■ TASK OBJECTIVE ■
With the pictures set aside, write out all of the data exactly as it stands.

--- EXERCISE INPUTS ---

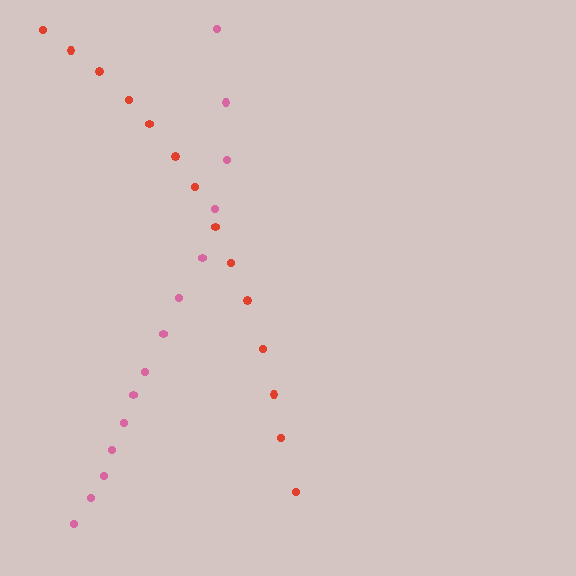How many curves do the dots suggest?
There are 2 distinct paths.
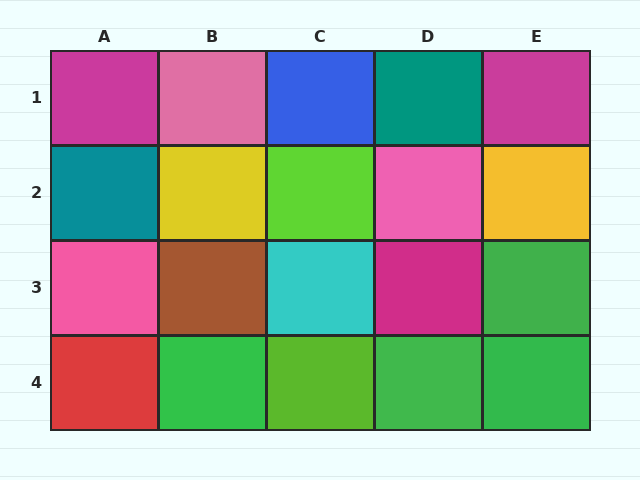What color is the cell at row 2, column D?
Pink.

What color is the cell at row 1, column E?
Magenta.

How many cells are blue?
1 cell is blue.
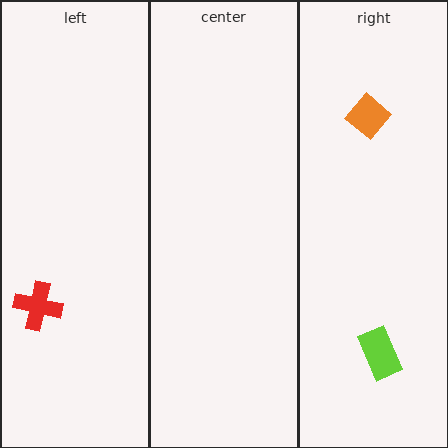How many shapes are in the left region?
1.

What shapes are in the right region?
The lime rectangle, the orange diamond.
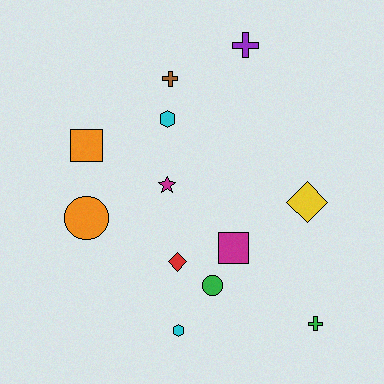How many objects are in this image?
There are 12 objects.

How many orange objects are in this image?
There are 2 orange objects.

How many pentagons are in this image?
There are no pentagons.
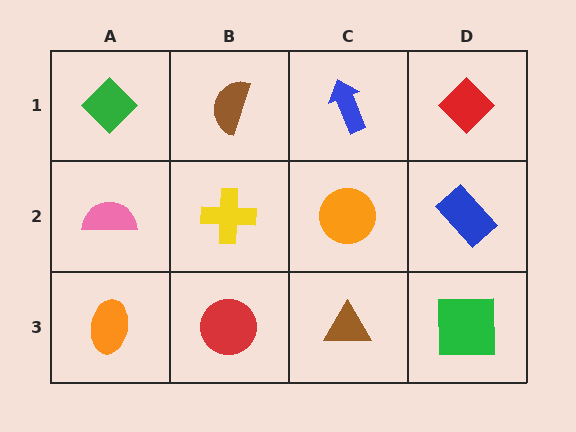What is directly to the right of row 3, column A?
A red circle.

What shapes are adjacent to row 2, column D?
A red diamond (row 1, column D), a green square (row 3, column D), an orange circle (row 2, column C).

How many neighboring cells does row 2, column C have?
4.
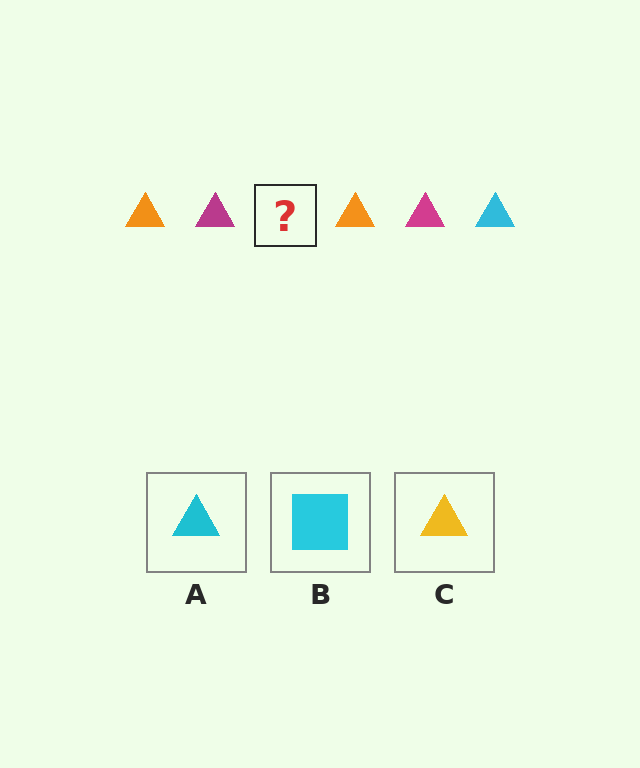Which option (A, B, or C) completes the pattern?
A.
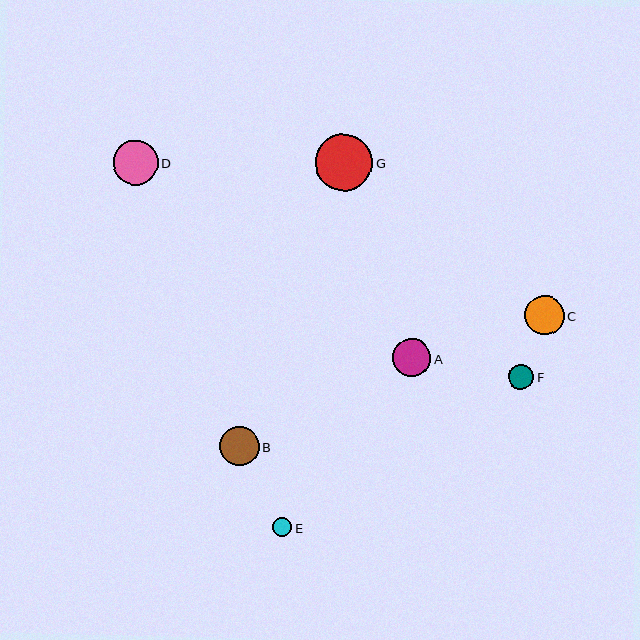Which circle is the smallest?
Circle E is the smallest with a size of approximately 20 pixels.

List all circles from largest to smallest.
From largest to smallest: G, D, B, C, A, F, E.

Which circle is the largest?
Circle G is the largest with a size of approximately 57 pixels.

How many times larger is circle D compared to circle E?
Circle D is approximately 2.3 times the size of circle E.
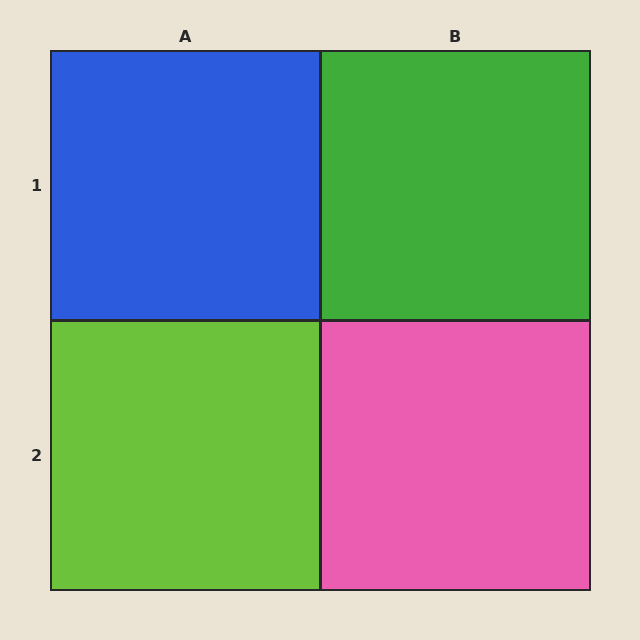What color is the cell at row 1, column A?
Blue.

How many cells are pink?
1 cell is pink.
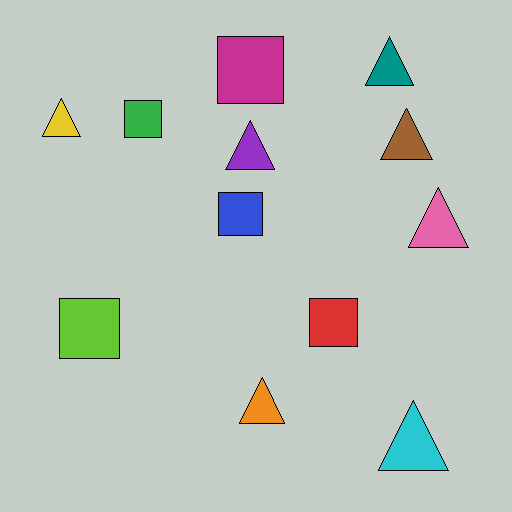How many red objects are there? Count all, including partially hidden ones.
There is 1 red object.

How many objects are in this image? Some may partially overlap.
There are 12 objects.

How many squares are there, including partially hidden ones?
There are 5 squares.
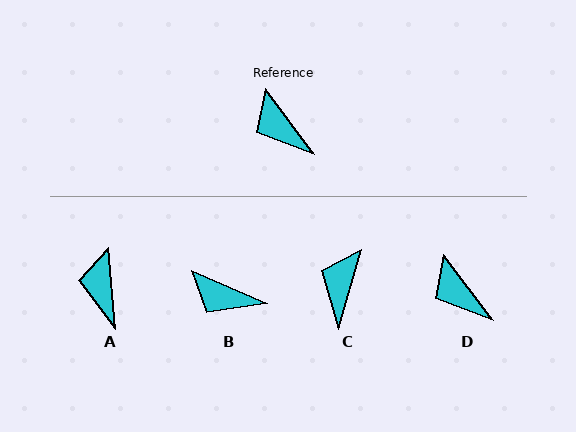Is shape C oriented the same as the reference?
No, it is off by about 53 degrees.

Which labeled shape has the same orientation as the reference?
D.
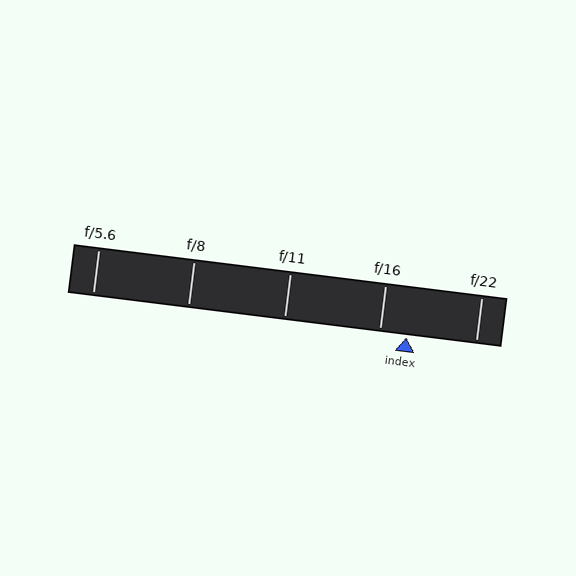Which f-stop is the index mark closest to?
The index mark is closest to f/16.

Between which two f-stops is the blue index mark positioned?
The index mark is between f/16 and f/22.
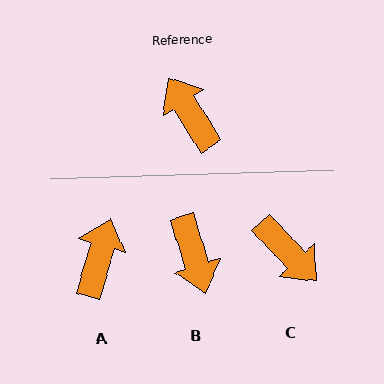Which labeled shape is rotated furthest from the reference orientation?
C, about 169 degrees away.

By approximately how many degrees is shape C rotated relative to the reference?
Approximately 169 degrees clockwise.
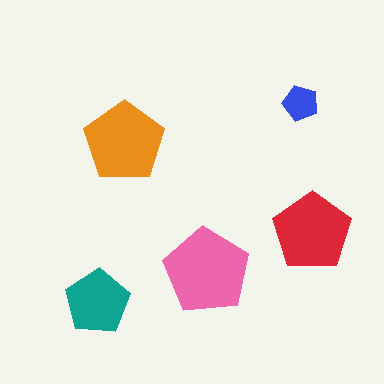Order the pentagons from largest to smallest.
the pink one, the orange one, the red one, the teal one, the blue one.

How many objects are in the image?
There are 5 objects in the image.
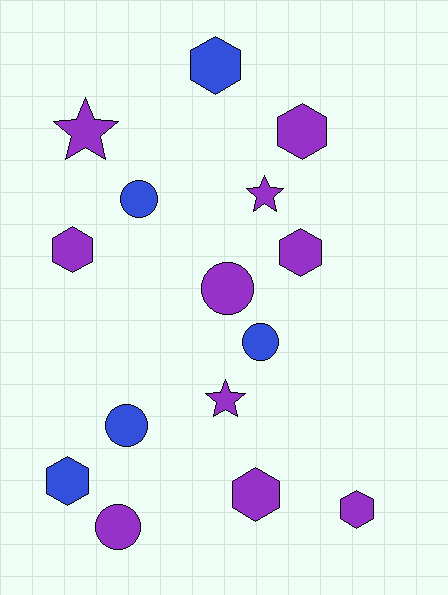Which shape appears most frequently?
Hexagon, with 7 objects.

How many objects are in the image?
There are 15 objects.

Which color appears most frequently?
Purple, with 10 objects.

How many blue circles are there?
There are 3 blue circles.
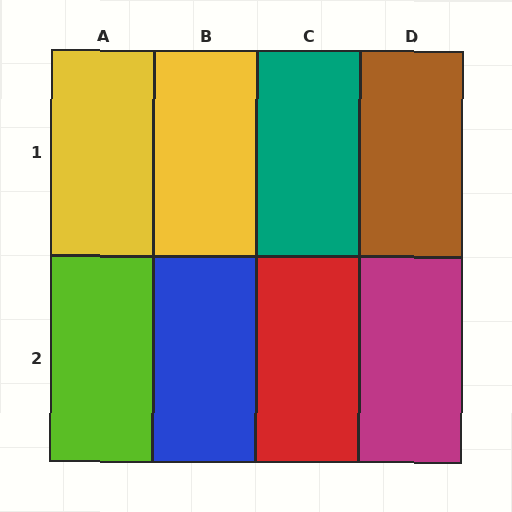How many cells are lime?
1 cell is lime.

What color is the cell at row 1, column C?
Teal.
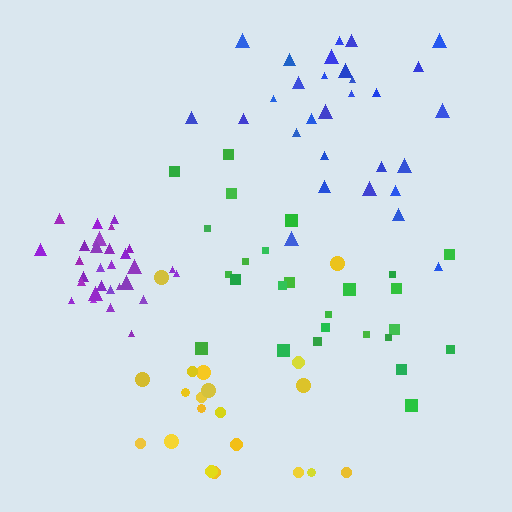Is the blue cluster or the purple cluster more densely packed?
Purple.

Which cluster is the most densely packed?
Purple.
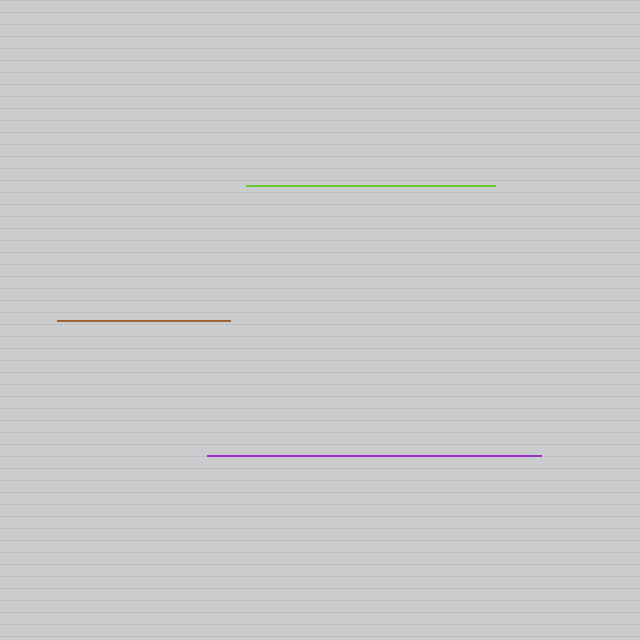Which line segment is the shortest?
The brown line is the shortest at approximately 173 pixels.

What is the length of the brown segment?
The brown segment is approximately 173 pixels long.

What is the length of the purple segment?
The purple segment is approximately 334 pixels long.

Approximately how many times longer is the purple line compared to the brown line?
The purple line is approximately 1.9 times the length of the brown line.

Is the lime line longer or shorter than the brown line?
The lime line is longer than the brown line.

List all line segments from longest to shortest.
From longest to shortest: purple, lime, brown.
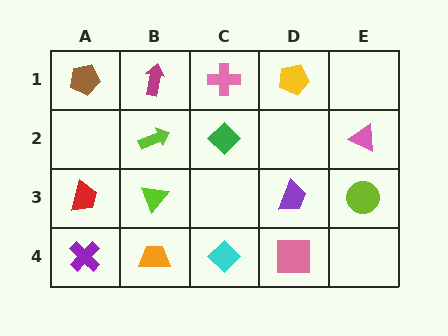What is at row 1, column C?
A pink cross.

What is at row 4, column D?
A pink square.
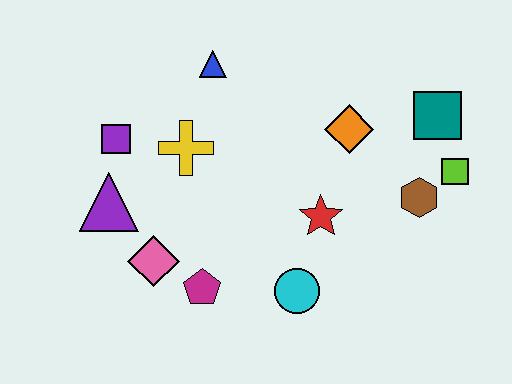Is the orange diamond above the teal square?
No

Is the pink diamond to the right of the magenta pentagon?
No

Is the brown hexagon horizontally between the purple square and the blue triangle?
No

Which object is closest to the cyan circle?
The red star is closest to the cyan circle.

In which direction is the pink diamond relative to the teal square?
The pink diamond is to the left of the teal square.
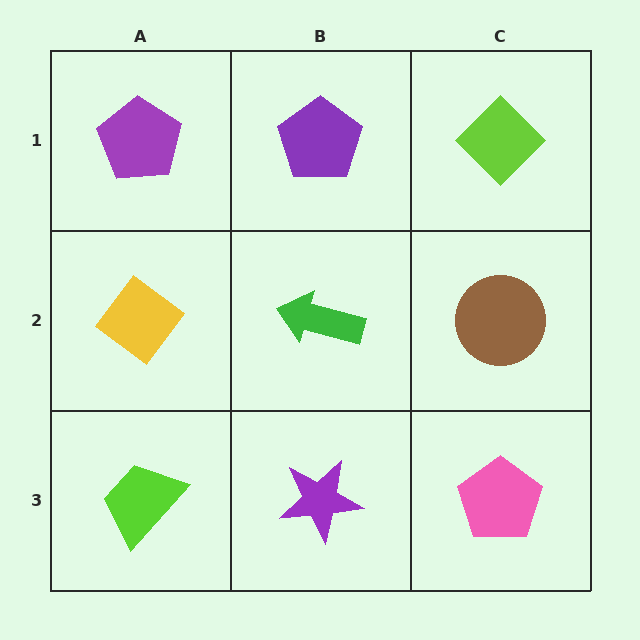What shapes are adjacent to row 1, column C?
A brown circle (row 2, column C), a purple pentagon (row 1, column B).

---

■ OUTPUT BELOW ■
How many curves do the dots suggest?
There are 2 distinct paths.
What color is the cell at row 2, column D?
Pink.

What color is the cell at row 1, column E?
Magenta.

How many cells are blue?
1 cell is blue.
How many shapes are in the left region?
1.

What shapes are in the right region?
The lime rectangle, the orange diamond.
How many objects are in this image?
There are 12 objects.

How many orange objects are in this image?
There are 2 orange objects.

How many pentagons are in this image?
There are no pentagons.
What is directly to the right of row 3, column A?
A red circle.

What shapes are adjacent to row 2, column D?
A red diamond (row 1, column D), a green square (row 3, column D), an orange circle (row 2, column C).

How many neighboring cells does row 2, column C have?
4.
Which option (A, B, or C) completes the pattern?
A.
Which circle is the smallest?
Circle E is the smallest with a size of approximately 20 pixels.

List all circles from largest to smallest.
From largest to smallest: G, D, B, C, A, F, E.

Which circle is the largest?
Circle G is the largest with a size of approximately 57 pixels.

How many times larger is circle D compared to circle E?
Circle D is approximately 2.3 times the size of circle E.
What color is the cell at row 1, column A?
Blue.

How many cells are pink?
1 cell is pink.
How many red objects are there? Count all, including partially hidden ones.
There is 1 red object.

How many objects are in this image? Some may partially overlap.
There are 12 objects.

How many squares are there, including partially hidden ones?
There are 5 squares.
Is shape C oriented the same as the reference?
No, it is off by about 53 degrees.

Which labeled shape has the same orientation as the reference?
D.
Which f-stop is the index mark closest to?
The index mark is closest to f/16.

Between which two f-stops is the blue index mark positioned?
The index mark is between f/16 and f/22.
Which labeled shape is rotated furthest from the reference orientation?
C, about 169 degrees away.

By approximately how many degrees is shape C rotated relative to the reference?
Approximately 169 degrees clockwise.
Order the pentagons from largest to smallest.
the pink one, the orange one, the red one, the teal one, the blue one.

How many objects are in the image?
There are 5 objects in the image.
Which shape appears most frequently?
Hexagon, with 7 objects.

How many objects are in the image?
There are 15 objects.

Which color appears most frequently?
Purple, with 10 objects.

How many blue circles are there?
There are 3 blue circles.
How many cells are lime?
1 cell is lime.

What color is the cell at row 1, column C?
Teal.
Is the blue cluster or the purple cluster more densely packed?
Purple.

Which cluster is the most densely packed?
Purple.
Which line segment is the shortest?
The brown line is the shortest at approximately 173 pixels.

What is the length of the brown segment?
The brown segment is approximately 173 pixels long.

What is the length of the purple segment?
The purple segment is approximately 334 pixels long.

Approximately how many times longer is the purple line compared to the brown line?
The purple line is approximately 1.9 times the length of the brown line.

Is the lime line longer or shorter than the brown line?
The lime line is longer than the brown line.

List all line segments from longest to shortest.
From longest to shortest: purple, lime, brown.
What is at row 1, column C?
A pink cross.

What is at row 4, column D?
A pink square.
Is the orange diamond above the teal square?
No

Is the pink diamond to the right of the magenta pentagon?
No

Is the brown hexagon horizontally between the purple square and the blue triangle?
No

Which object is closest to the cyan circle?
The red star is closest to the cyan circle.

In which direction is the pink diamond relative to the teal square?
The pink diamond is to the left of the teal square.
What shapes are adjacent to row 1, column C?
A brown circle (row 2, column C), a purple pentagon (row 1, column B).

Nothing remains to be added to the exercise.